*Items*.
>>>
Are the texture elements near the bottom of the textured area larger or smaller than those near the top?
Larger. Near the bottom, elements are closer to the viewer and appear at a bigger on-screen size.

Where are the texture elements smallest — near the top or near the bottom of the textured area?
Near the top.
<<<
>>>
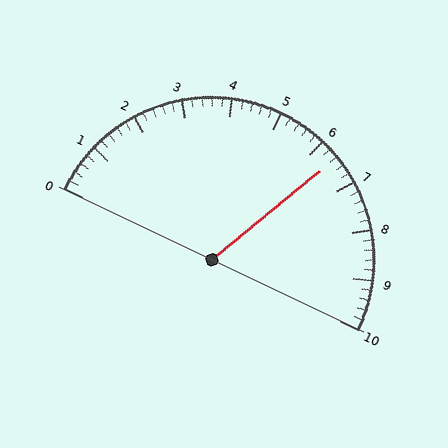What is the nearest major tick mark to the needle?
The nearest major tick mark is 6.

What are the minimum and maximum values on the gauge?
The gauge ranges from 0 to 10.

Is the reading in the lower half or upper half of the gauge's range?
<<<
*Problem description*.
From the records above, copy only the lines running from the line containing "What is the" to the line containing "Is the reading", both ends included. Leave the pictures out.

*Answer to this exercise*.
What is the nearest major tick mark to the needle?
The nearest major tick mark is 6.

What are the minimum and maximum values on the gauge?
The gauge ranges from 0 to 10.

Is the reading in the lower half or upper half of the gauge's range?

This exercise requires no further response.